[Instruction]:
Without any pictures, restate the lines from the one containing "Which point is closest to the center" to the one containing "[4 frames are shown]", word for word, ends included.
------
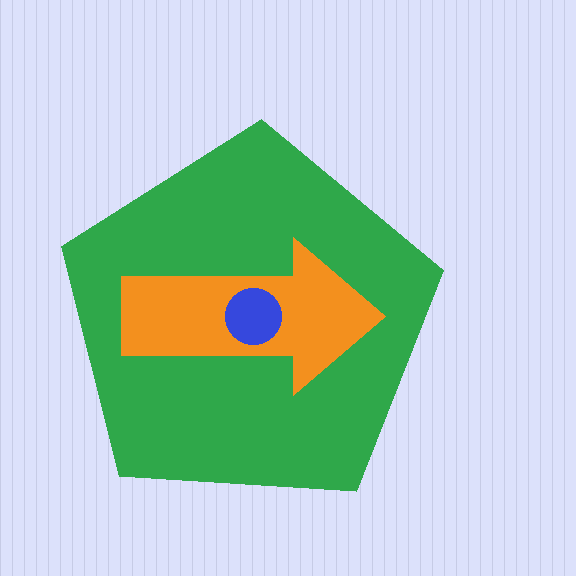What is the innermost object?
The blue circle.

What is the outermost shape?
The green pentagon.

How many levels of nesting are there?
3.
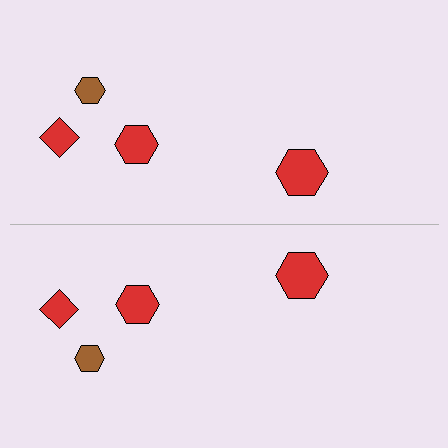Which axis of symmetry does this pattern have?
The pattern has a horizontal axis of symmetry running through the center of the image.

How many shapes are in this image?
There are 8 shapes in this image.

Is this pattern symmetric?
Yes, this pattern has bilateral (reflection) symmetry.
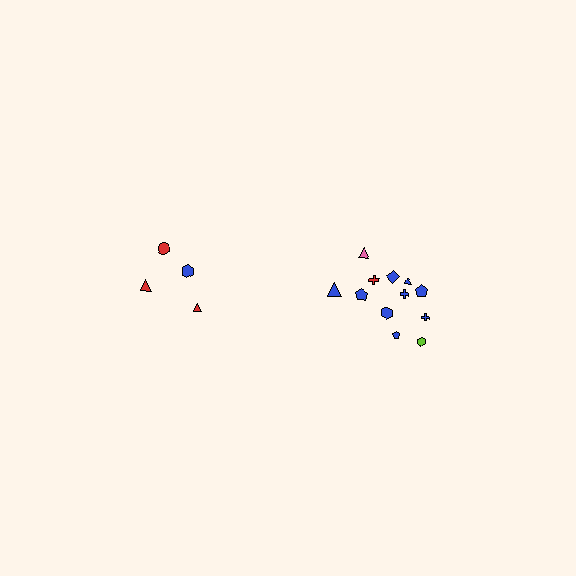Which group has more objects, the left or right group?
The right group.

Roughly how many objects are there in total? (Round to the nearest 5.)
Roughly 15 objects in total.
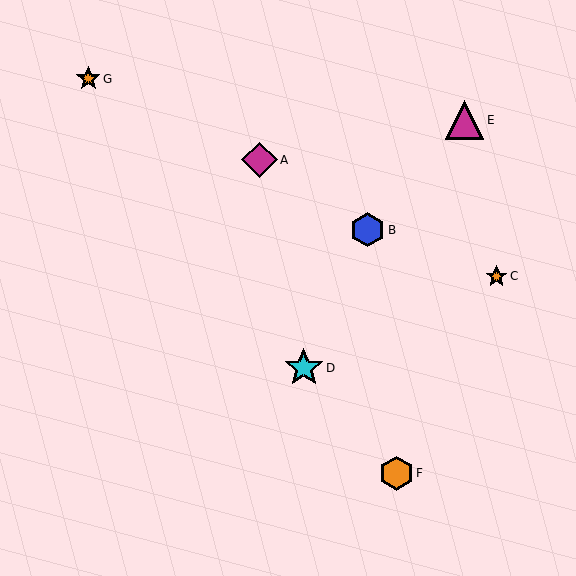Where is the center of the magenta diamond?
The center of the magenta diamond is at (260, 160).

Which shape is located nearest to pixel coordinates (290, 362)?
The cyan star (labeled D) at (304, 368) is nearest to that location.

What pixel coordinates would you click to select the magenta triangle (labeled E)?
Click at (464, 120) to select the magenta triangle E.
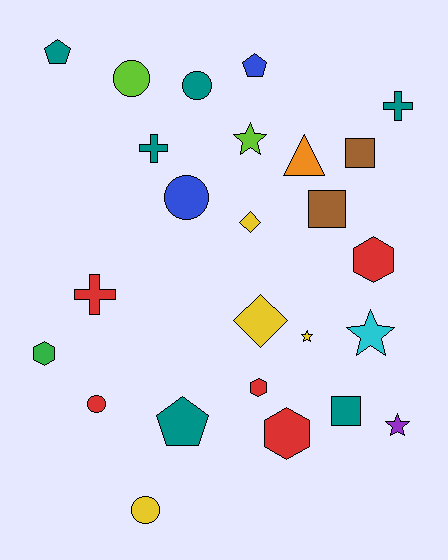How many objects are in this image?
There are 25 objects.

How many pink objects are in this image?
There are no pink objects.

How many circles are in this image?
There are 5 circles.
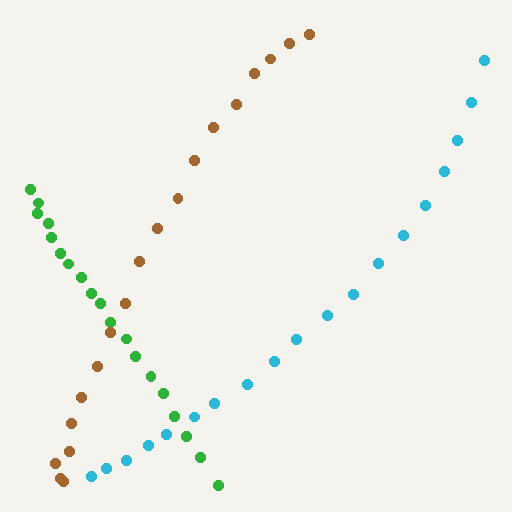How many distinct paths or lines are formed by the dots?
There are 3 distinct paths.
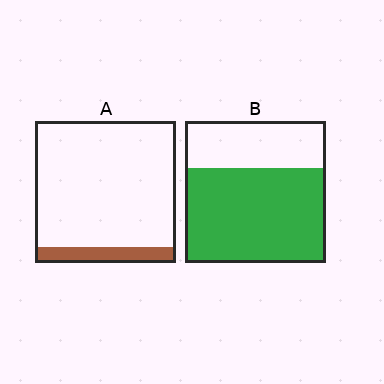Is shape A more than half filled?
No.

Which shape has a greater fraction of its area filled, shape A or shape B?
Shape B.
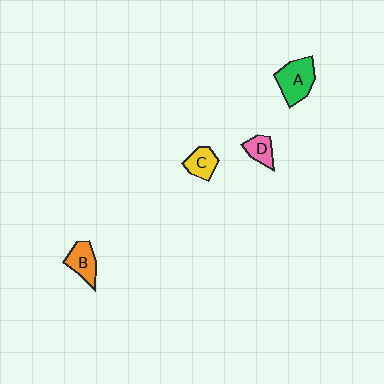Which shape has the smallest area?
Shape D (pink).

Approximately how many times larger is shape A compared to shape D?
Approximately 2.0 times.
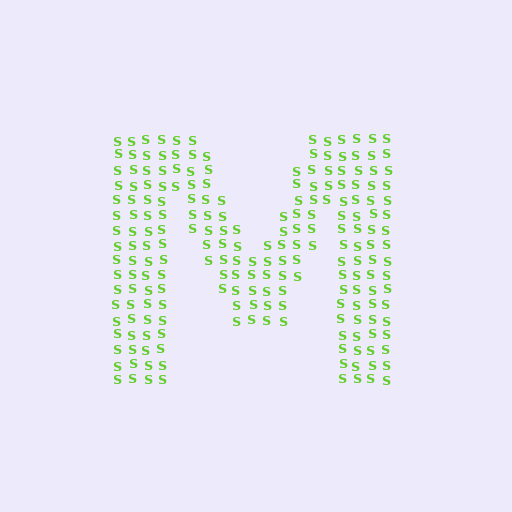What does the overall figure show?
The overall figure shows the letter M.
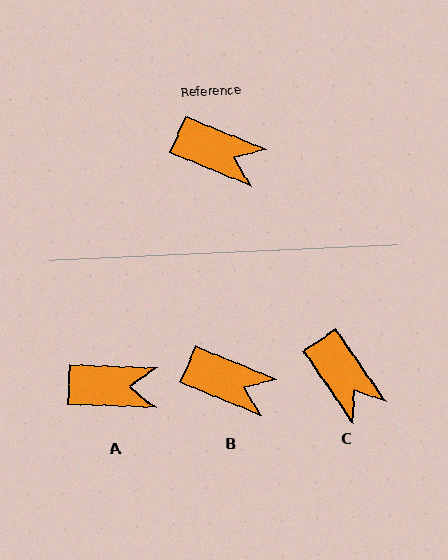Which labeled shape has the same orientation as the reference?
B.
------
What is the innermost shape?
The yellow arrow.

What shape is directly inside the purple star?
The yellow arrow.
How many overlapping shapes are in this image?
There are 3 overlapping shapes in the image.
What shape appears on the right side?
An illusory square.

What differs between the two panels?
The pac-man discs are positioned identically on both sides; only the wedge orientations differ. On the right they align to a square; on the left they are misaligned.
------
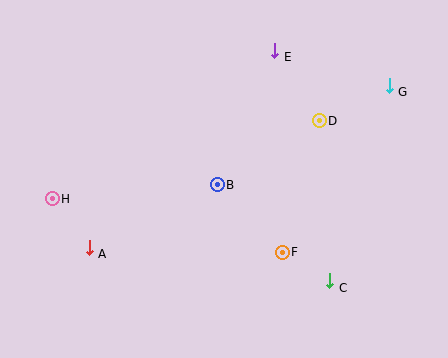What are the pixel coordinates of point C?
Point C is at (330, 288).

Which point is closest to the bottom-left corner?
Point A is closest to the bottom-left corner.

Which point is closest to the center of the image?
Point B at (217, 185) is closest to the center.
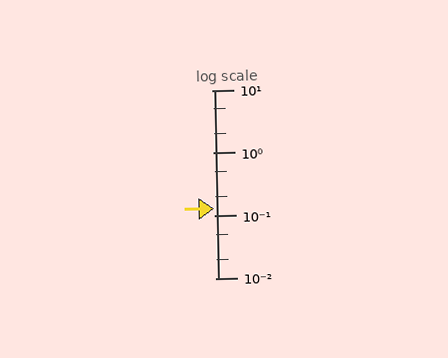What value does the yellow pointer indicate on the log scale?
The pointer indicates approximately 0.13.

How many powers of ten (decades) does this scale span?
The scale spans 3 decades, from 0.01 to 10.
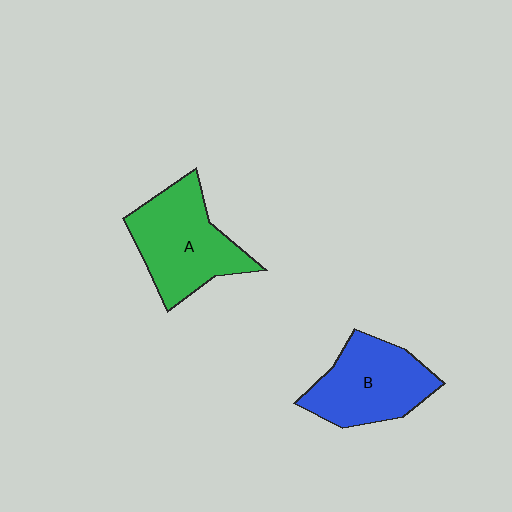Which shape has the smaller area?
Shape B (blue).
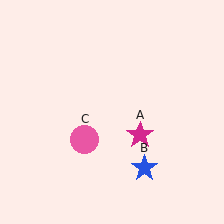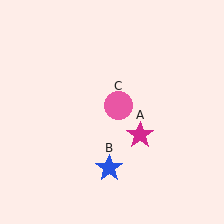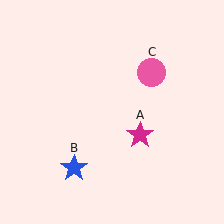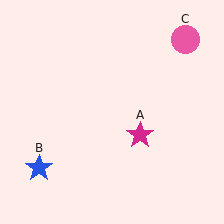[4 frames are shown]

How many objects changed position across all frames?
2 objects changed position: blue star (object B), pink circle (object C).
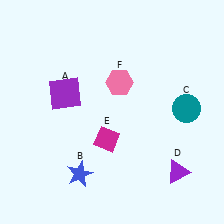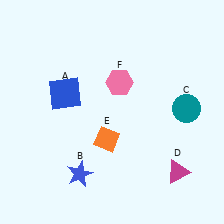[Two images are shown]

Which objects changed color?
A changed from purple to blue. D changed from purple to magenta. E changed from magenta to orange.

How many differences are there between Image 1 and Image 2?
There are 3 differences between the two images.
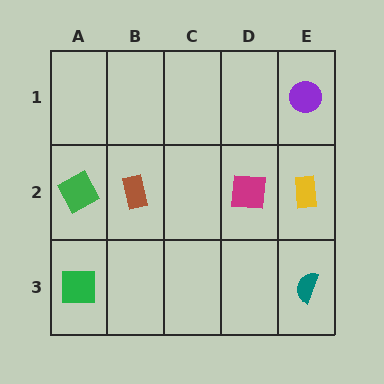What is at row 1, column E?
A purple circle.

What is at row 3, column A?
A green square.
------
[Solution to this exercise]:
Which point is closest to the center of the image?
Point B at (217, 185) is closest to the center.
What value does the yellow pointer indicate on the log scale?
The pointer indicates approximately 0.13.

How many powers of ten (decades) does this scale span?
The scale spans 3 decades, from 0.01 to 10.
Which shape has the smaller area?
Shape B (blue).
[4 frames are shown]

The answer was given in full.